- **What the exercise asks**
What you return should match every record exactly, with the images removed.

====

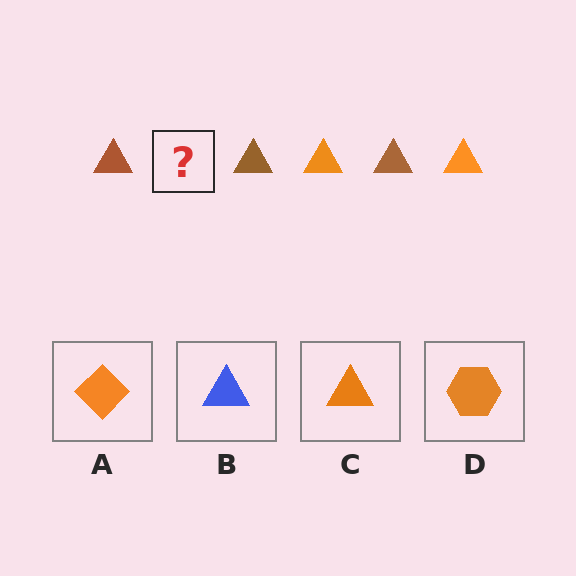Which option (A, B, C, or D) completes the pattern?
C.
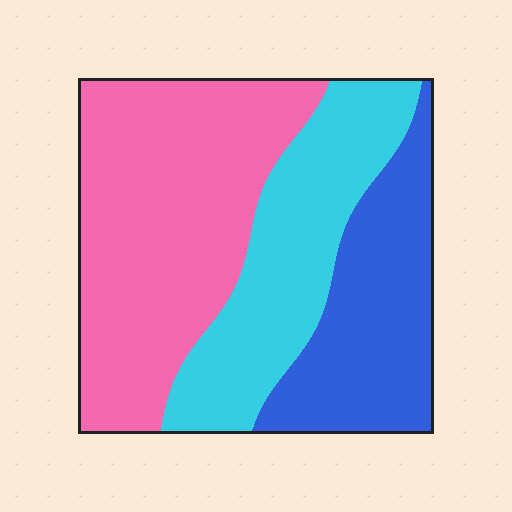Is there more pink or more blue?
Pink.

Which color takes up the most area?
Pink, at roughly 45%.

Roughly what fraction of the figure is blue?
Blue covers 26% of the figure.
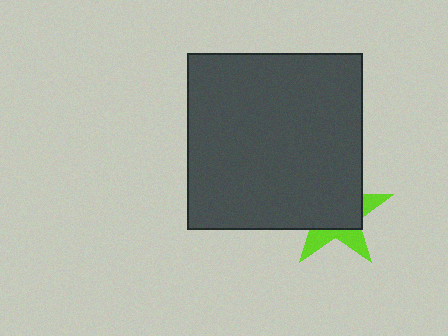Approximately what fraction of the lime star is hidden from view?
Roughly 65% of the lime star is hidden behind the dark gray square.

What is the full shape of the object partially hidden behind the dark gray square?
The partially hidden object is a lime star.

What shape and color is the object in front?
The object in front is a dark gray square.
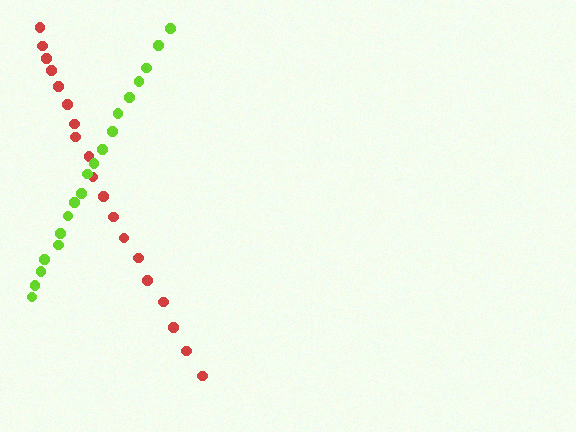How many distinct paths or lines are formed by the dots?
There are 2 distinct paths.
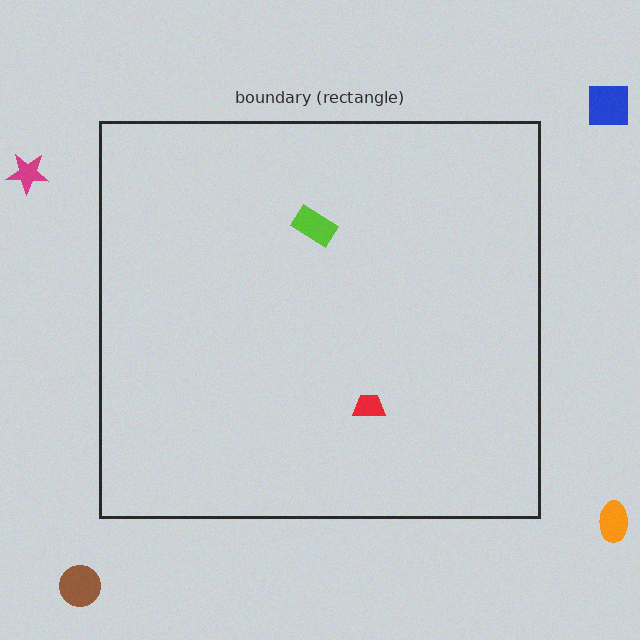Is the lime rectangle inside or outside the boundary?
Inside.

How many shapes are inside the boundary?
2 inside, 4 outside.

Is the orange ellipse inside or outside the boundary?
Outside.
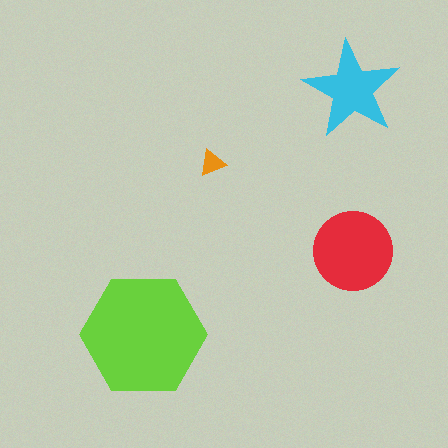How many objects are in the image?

====

- **Output of the task**
Which option (A, B, C, or D) completes the pattern?
C.
Is there more pink or more blue?
Pink.

Which color takes up the most area?
Pink, at roughly 45%.

Roughly what fraction of the figure is blue?
Blue covers 26% of the figure.
Approximately what fraction of the lime star is hidden from view?
Roughly 65% of the lime star is hidden behind the dark gray square.

What is the full shape of the object partially hidden behind the dark gray square?
The partially hidden object is a lime star.

What shape and color is the object in front?
The object in front is a dark gray square.
How many distinct paths or lines are formed by the dots?
There are 2 distinct paths.
Is the lime rectangle inside or outside the boundary?
Inside.

How many shapes are inside the boundary?
2 inside, 4 outside.

Is the orange ellipse inside or outside the boundary?
Outside.
How many objects are in the image?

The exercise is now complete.